— Exercise inputs —

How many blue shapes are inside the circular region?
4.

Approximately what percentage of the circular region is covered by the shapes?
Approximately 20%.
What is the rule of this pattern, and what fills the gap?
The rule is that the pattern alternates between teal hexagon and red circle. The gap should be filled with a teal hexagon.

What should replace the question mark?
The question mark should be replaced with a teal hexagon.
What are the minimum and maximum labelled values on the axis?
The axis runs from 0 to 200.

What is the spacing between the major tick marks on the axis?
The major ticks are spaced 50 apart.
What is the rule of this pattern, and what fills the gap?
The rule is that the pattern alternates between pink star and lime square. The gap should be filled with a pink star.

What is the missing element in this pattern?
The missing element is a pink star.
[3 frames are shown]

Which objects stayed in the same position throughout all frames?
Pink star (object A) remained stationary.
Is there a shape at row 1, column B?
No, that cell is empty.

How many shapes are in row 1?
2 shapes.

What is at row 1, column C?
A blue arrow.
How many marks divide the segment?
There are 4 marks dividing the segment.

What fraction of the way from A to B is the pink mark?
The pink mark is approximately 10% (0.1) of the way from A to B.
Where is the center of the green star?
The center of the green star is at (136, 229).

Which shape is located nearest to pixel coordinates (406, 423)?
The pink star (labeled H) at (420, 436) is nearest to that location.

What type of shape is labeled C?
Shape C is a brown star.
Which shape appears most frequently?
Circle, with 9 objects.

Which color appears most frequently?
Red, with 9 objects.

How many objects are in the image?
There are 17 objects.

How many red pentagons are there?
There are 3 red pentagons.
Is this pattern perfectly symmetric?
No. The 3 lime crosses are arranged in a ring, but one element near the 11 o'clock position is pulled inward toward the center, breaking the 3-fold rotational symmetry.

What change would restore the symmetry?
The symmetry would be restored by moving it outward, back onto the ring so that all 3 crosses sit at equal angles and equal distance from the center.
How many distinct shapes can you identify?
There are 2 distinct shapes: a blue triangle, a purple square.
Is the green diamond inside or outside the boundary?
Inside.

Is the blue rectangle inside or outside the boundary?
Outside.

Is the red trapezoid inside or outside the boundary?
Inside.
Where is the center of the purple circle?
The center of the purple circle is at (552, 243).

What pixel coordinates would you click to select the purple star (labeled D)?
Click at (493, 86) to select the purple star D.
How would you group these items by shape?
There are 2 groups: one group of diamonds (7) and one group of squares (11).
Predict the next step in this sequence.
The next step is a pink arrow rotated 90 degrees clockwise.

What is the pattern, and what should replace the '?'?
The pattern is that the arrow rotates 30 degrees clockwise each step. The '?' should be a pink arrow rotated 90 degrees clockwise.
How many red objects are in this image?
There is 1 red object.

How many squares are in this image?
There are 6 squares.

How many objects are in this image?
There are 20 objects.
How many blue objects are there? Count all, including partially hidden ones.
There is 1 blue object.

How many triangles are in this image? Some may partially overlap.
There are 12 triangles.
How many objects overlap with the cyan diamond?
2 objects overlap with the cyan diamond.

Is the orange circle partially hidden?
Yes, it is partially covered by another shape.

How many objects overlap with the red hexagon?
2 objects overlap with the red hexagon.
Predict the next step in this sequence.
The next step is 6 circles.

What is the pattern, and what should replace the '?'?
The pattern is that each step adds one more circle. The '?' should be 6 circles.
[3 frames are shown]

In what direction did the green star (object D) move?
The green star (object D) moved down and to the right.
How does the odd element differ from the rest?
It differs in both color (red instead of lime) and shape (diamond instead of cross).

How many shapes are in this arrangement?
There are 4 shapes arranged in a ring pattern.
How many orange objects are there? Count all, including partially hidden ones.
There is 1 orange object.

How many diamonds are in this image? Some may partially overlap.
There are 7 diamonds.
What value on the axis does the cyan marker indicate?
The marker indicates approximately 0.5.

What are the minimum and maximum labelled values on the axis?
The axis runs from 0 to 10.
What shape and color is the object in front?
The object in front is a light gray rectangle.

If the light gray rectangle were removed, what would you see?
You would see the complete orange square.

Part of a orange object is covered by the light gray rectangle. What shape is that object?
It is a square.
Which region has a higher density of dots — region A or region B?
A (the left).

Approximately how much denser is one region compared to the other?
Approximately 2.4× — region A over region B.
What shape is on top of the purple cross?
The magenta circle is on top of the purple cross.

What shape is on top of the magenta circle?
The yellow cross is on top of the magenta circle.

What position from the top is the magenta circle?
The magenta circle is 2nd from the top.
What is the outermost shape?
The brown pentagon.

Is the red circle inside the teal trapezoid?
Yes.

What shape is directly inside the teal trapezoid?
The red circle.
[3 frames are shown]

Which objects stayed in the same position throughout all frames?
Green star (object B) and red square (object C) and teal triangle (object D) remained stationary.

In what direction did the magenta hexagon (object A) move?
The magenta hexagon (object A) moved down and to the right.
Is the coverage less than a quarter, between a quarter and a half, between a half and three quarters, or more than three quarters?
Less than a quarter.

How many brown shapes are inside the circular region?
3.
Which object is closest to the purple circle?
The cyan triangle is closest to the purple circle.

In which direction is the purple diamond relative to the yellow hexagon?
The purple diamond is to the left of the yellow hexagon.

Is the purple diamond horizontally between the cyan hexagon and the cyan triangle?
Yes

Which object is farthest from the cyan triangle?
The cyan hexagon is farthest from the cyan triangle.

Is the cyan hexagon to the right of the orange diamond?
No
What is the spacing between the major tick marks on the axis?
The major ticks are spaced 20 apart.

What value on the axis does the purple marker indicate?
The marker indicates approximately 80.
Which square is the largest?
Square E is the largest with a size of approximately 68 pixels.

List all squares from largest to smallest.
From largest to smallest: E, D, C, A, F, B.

— Problem details —
Using the listing above, reproduce each line without omission.

— Correct result —
How many blue shapes are inside the circular region?
4.

Approximately what percentage of the circular region is covered by the shapes?
Approximately 20%.
What is the rule of this pattern, and what fills the gap?
The rule is that the pattern alternates between teal hexagon and red circle. The gap should be filled with a teal hexagon.

What should replace the question mark?
The question mark should be replaced with a teal hexagon.
What are the minimum and maximum labelled values on the axis?
The axis runs from 0 to 200.

What is the spacing between the major tick marks on the axis?
The major ticks are spaced 50 apart.
What is the rule of this pattern, and what fills the gap?
The rule is that the pattern alternates between pink star and lime square. The gap should be filled with a pink star.

What is the missing element in this pattern?
The missing element is a pink star.
[3 frames are shown]

Which objects stayed in the same position throughout all frames?
Pink star (object A) remained stationary.
Is there a shape at row 1, column B?
No, that cell is empty.

How many shapes are in row 1?
2 shapes.

What is at row 1, column C?
A blue arrow.
How many marks divide the segment?
There are 4 marks dividing the segment.

What fraction of the way from A to B is the pink mark?
The pink mark is approximately 10% (0.1) of the way from A to B.
Where is the center of the green star?
The center of the green star is at (136, 229).

Which shape is located nearest to pixel coordinates (406, 423)?
The pink star (labeled H) at (420, 436) is nearest to that location.

What type of shape is labeled C?
Shape C is a brown star.
Which shape appears most frequently?
Circle, with 9 objects.

Which color appears most frequently?
Red, with 9 objects.

How many objects are in the image?
There are 17 objects.

How many red pentagons are there?
There are 3 red pentagons.
Is this pattern perfectly symmetric?
No. The 3 lime crosses are arranged in a ring, but one element near the 11 o'clock position is pulled inward toward the center, breaking the 3-fold rotational symmetry.

What change would restore the symmetry?
The symmetry would be restored by moving it outward, back onto the ring so that all 3 crosses sit at equal angles and equal distance from the center.
How many distinct shapes can you identify?
There are 2 distinct shapes: a blue triangle, a purple square.
Is the green diamond inside or outside the boundary?
Inside.

Is the blue rectangle inside or outside the boundary?
Outside.

Is the red trapezoid inside or outside the boundary?
Inside.
Where is the center of the purple circle?
The center of the purple circle is at (552, 243).

What pixel coordinates would you click to select the purple star (labeled D)?
Click at (493, 86) to select the purple star D.
How would you group these items by shape?
There are 2 groups: one group of diamonds (7) and one group of squares (11).
Predict the next step in this sequence.
The next step is a pink arrow rotated 90 degrees clockwise.

What is the pattern, and what should replace the '?'?
The pattern is that the arrow rotates 30 degrees clockwise each step. The '?' should be a pink arrow rotated 90 degrees clockwise.
How many red objects are in this image?
There is 1 red object.

How many squares are in this image?
There are 6 squares.

How many objects are in this image?
There are 20 objects.
How many blue objects are there? Count all, including partially hidden ones.
There is 1 blue object.

How many triangles are in this image? Some may partially overlap.
There are 12 triangles.
How many objects overlap with the cyan diamond?
2 objects overlap with the cyan diamond.

Is the orange circle partially hidden?
Yes, it is partially covered by another shape.

How many objects overlap with the red hexagon?
2 objects overlap with the red hexagon.
Predict the next step in this sequence.
The next step is 6 circles.

What is the pattern, and what should replace the '?'?
The pattern is that each step adds one more circle. The '?' should be 6 circles.
[3 frames are shown]

In what direction did the green star (object D) move?
The green star (object D) moved down and to the right.
How does the odd element differ from the rest?
It differs in both color (red instead of lime) and shape (diamond instead of cross).

How many shapes are in this arrangement?
There are 4 shapes arranged in a ring pattern.
How many orange objects are there? Count all, including partially hidden ones.
There is 1 orange object.

How many diamonds are in this image? Some may partially overlap.
There are 7 diamonds.
What value on the axis does the cyan marker indicate?
The marker indicates approximately 0.5.

What are the minimum and maximum labelled values on the axis?
The axis runs from 0 to 10.
What shape and color is the object in front?
The object in front is a light gray rectangle.

If the light gray rectangle were removed, what would you see?
You would see the complete orange square.

Part of a orange object is covered by the light gray rectangle. What shape is that object?
It is a square.
Which region has a higher density of dots — region A or region B?
A (the left).

Approximately how much denser is one region compared to the other?
Approximately 2.4× — region A over region B.
What shape is on top of the purple cross?
The magenta circle is on top of the purple cross.

What shape is on top of the magenta circle?
The yellow cross is on top of the magenta circle.

What position from the top is the magenta circle?
The magenta circle is 2nd from the top.
What is the outermost shape?
The brown pentagon.

Is the red circle inside the teal trapezoid?
Yes.

What shape is directly inside the teal trapezoid?
The red circle.
[3 frames are shown]

Which objects stayed in the same position throughout all frames?
Green star (object B) and red square (object C) and teal triangle (object D) remained stationary.

In what direction did the magenta hexagon (object A) move?
The magenta hexagon (object A) moved down and to the right.
Is the coverage less than a quarter, between a quarter and a half, between a half and three quarters, or more than three quarters?
Less than a quarter.

How many brown shapes are inside the circular region?
3.
Which object is closest to the purple circle?
The cyan triangle is closest to the purple circle.

In which direction is the purple diamond relative to the yellow hexagon?
The purple diamond is to the left of the yellow hexagon.

Is the purple diamond horizontally between the cyan hexagon and the cyan triangle?
Yes

Which object is farthest from the cyan triangle?
The cyan hexagon is farthest from the cyan triangle.

Is the cyan hexagon to the right of the orange diamond?
No
What is the spacing between the major tick marks on the axis?
The major ticks are spaced 20 apart.

What value on the axis does the purple marker indicate?
The marker indicates approximately 80.
Which square is the largest?
Square E is the largest with a size of approximately 68 pixels.

List all squares from largest to smallest.
From largest to smallest: E, D, C, A, F, B.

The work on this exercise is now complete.